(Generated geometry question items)
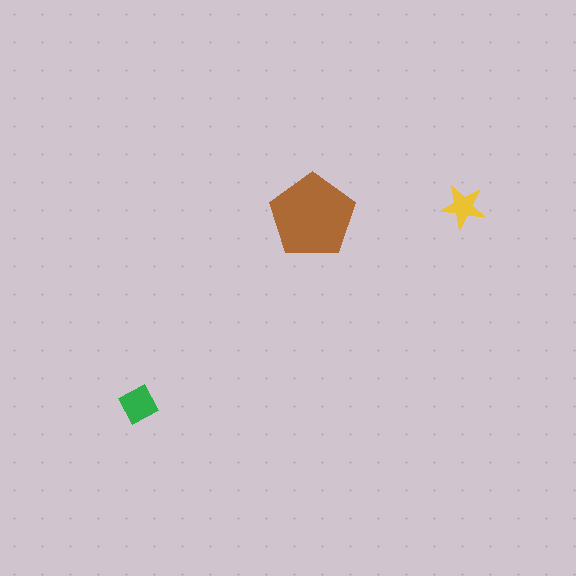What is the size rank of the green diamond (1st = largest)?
2nd.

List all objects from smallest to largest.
The yellow star, the green diamond, the brown pentagon.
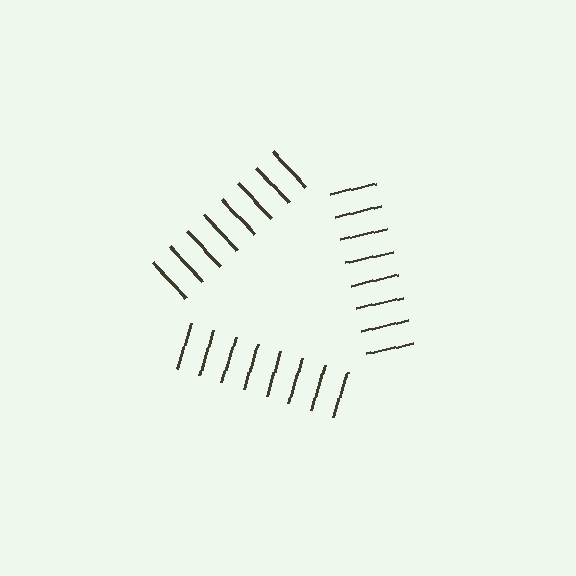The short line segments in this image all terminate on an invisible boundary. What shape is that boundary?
An illusory triangle — the line segments terminate on its edges but no continuous stroke is drawn.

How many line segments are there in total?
24 — 8 along each of the 3 edges.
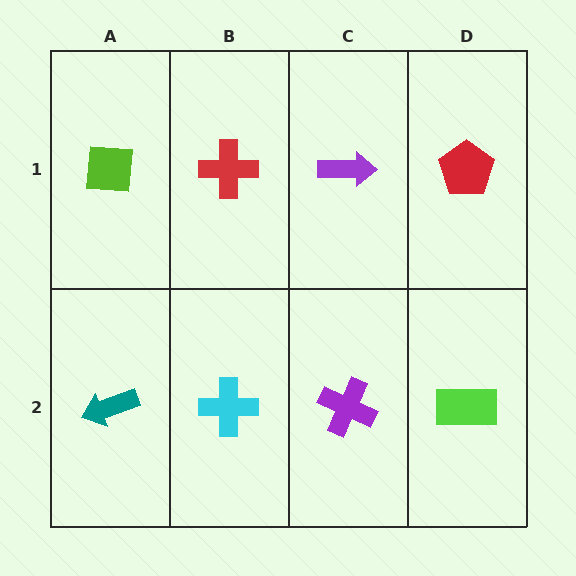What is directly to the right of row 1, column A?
A red cross.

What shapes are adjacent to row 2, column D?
A red pentagon (row 1, column D), a purple cross (row 2, column C).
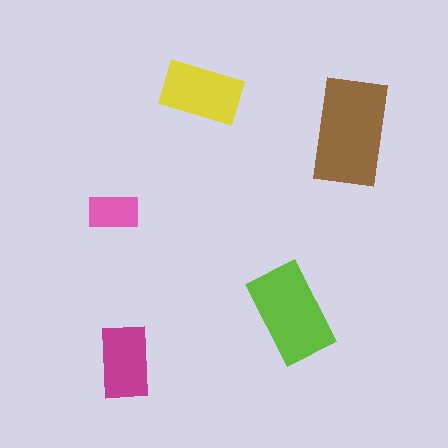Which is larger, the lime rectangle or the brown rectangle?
The brown one.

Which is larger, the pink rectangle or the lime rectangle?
The lime one.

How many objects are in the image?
There are 5 objects in the image.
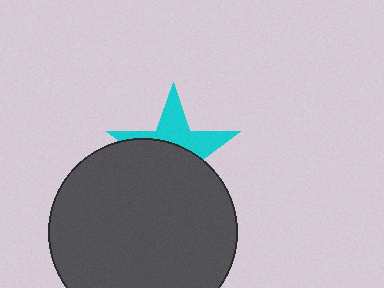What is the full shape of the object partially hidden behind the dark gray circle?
The partially hidden object is a cyan star.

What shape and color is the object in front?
The object in front is a dark gray circle.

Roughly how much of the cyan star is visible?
A small part of it is visible (roughly 41%).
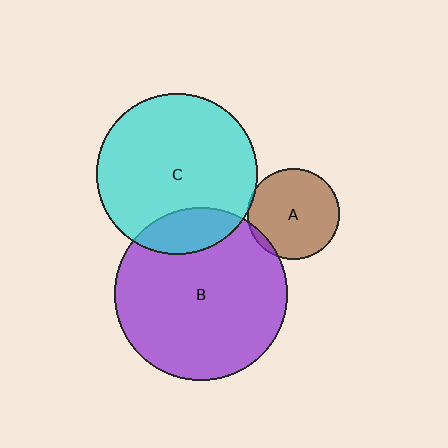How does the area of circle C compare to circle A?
Approximately 3.1 times.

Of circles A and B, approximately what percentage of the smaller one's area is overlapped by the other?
Approximately 5%.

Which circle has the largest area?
Circle B (purple).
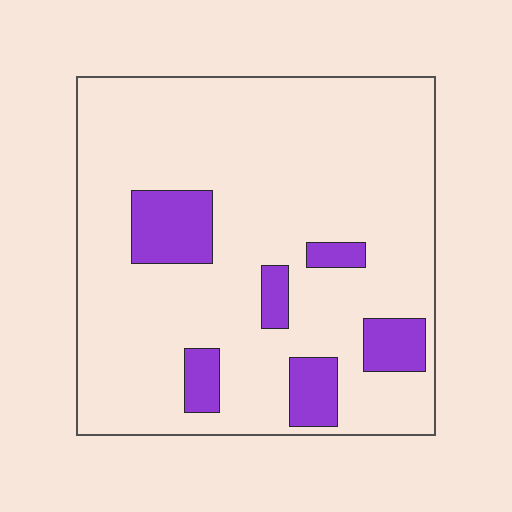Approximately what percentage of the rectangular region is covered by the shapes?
Approximately 15%.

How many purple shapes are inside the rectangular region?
6.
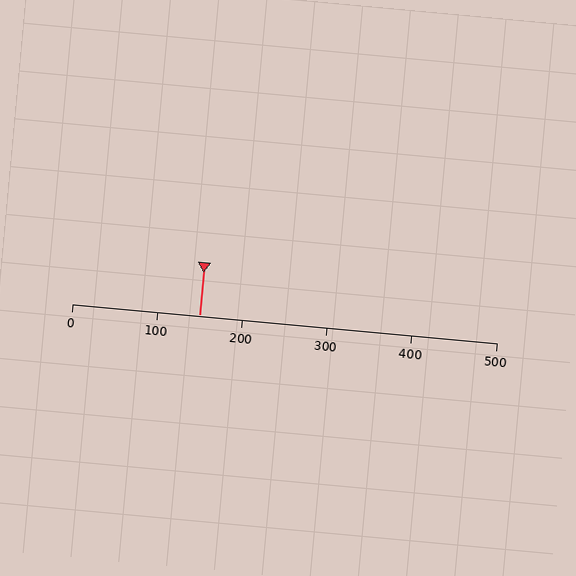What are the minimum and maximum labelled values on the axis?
The axis runs from 0 to 500.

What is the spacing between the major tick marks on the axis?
The major ticks are spaced 100 apart.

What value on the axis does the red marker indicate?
The marker indicates approximately 150.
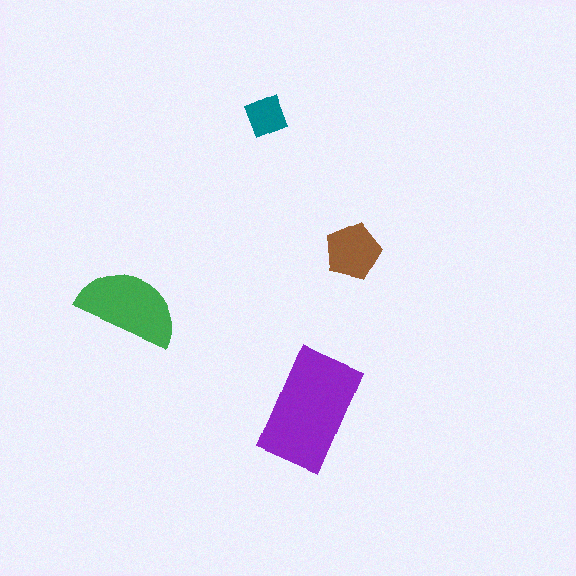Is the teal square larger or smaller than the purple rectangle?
Smaller.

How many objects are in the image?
There are 4 objects in the image.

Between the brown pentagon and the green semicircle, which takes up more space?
The green semicircle.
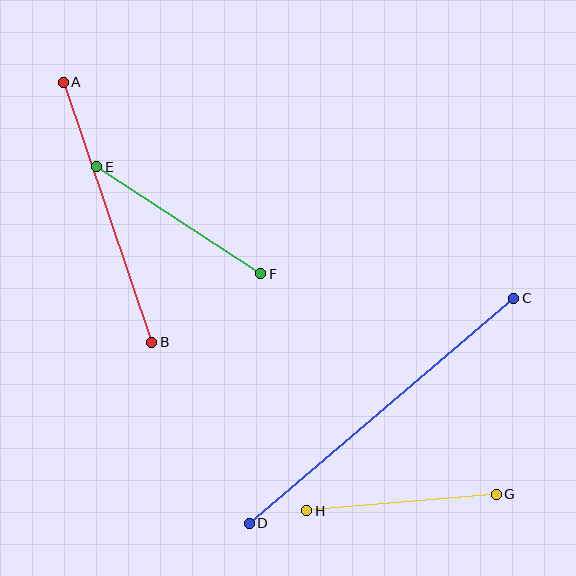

### YOUR TASK:
Please copy exactly the lines from the one containing "Between the brown" through the last line of the records above, both included, and leave out any pictures.

### ANSWER IN FULL:
Between the brown pentagon and the green semicircle, which takes up more space?
The green semicircle.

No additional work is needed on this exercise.